Your instructions: Write out exactly, please, the lines from the one containing "List all line" to the end of the material.
╭─ Data supplied
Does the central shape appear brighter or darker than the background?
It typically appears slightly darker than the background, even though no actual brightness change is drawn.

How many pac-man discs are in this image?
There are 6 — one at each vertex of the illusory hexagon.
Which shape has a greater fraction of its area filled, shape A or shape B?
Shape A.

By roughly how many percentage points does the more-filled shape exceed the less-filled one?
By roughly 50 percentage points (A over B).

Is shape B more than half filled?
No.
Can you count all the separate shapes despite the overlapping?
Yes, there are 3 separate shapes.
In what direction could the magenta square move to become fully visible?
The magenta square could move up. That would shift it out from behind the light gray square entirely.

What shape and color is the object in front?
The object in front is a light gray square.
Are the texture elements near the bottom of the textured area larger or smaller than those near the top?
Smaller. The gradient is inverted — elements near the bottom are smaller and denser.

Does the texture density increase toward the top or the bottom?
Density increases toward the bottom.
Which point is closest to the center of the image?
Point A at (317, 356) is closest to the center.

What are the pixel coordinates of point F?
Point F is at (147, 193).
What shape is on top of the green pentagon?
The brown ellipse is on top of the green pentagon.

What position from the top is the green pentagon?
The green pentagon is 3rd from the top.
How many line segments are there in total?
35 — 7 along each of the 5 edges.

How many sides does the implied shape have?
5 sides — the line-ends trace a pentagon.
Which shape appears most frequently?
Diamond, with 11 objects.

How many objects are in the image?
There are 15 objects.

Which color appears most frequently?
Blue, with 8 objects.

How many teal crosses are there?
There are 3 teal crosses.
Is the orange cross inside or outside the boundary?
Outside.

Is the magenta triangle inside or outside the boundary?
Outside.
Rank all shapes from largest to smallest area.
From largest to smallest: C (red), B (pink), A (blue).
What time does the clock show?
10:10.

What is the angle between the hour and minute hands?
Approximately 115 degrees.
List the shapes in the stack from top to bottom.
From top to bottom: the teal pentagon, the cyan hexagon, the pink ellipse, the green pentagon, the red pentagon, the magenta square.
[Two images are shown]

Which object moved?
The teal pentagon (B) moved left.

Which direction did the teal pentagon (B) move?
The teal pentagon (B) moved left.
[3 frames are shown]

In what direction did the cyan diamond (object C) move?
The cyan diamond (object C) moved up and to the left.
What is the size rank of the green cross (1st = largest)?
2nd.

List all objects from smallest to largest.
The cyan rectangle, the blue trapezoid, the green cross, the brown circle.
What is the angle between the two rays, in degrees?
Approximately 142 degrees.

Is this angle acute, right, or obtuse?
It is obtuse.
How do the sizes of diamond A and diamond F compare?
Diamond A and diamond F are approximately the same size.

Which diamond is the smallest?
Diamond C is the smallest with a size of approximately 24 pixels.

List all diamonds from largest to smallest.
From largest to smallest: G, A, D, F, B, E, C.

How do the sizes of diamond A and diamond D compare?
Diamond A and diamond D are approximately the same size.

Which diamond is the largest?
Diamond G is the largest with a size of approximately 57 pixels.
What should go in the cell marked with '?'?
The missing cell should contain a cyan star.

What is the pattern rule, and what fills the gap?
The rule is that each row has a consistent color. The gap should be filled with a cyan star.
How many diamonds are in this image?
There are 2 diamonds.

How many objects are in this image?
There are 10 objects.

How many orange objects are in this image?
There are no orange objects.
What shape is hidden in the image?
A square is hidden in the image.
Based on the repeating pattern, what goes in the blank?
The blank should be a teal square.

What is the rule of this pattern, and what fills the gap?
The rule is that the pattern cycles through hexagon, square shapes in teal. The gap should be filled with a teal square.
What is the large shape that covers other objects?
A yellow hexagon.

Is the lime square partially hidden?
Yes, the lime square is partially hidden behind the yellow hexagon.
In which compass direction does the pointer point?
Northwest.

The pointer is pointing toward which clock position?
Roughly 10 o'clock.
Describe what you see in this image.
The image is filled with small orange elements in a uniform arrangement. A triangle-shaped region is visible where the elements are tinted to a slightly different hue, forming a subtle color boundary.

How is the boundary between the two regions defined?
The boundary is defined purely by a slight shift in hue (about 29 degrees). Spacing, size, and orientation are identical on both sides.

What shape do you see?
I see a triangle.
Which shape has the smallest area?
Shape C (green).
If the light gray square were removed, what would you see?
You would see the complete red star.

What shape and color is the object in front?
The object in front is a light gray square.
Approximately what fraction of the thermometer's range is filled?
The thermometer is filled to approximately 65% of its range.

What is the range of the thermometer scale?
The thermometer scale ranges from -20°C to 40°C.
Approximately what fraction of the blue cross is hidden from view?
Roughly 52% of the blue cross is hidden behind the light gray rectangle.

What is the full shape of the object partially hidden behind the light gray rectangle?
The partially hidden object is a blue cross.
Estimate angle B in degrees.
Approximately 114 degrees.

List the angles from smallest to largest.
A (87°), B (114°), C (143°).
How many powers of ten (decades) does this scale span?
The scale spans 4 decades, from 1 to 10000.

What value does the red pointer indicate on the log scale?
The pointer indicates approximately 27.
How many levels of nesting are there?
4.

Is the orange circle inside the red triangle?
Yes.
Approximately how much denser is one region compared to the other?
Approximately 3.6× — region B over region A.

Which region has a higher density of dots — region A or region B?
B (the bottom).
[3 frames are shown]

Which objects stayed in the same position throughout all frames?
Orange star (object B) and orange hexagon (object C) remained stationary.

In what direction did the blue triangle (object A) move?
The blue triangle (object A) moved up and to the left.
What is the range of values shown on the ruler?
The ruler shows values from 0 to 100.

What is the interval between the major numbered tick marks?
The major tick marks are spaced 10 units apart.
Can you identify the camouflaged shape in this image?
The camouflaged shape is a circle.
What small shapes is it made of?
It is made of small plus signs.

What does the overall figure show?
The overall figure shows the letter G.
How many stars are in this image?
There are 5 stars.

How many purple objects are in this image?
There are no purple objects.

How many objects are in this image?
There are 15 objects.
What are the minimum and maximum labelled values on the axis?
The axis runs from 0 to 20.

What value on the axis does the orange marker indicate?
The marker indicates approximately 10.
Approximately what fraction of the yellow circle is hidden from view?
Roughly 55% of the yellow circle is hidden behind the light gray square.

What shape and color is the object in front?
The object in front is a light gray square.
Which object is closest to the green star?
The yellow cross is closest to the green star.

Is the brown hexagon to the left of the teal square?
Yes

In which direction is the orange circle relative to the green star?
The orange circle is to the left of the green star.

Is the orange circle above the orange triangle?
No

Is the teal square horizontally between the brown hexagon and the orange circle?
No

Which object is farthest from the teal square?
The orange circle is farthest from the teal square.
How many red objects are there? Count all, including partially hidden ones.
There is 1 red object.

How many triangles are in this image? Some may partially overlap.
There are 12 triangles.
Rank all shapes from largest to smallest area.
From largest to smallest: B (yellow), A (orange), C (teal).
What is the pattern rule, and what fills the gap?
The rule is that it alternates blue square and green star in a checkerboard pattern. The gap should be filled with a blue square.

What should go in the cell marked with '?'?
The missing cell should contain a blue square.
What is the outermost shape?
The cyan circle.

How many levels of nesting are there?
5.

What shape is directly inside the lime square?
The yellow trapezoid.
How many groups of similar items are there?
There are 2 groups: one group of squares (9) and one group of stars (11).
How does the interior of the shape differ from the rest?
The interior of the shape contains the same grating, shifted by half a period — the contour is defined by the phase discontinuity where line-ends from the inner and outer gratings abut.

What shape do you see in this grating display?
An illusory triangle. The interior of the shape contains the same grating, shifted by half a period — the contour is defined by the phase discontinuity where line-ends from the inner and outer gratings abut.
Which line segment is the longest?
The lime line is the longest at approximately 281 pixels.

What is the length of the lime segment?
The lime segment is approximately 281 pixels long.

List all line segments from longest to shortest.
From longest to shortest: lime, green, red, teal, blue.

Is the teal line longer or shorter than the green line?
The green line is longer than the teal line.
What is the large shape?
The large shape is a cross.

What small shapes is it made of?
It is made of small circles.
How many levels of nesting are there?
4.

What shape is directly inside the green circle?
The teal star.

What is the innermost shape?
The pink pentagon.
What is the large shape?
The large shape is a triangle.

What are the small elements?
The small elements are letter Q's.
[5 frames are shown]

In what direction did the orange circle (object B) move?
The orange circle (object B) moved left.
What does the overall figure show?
╰─
Output below:
List all line segments from longest to shortest.
From longest to shortest: lime, green, red, teal, blue.

Is the teal line longer or shorter than the green line?
The green line is longer than the teal line.
What is the large shape?
The large shape is a cross.

What small shapes is it made of?
It is made of small circles.
How many levels of nesting are there?
4.

What shape is directly inside the green circle?
The teal star.

What is the innermost shape?
The pink pentagon.
What is the large shape?
The large shape is a triangle.

What are the small elements?
The small elements are letter Q's.
[5 frames are shown]

In what direction did the orange circle (object B) move?
The orange circle (object B) moved left.
What does the overall figure show?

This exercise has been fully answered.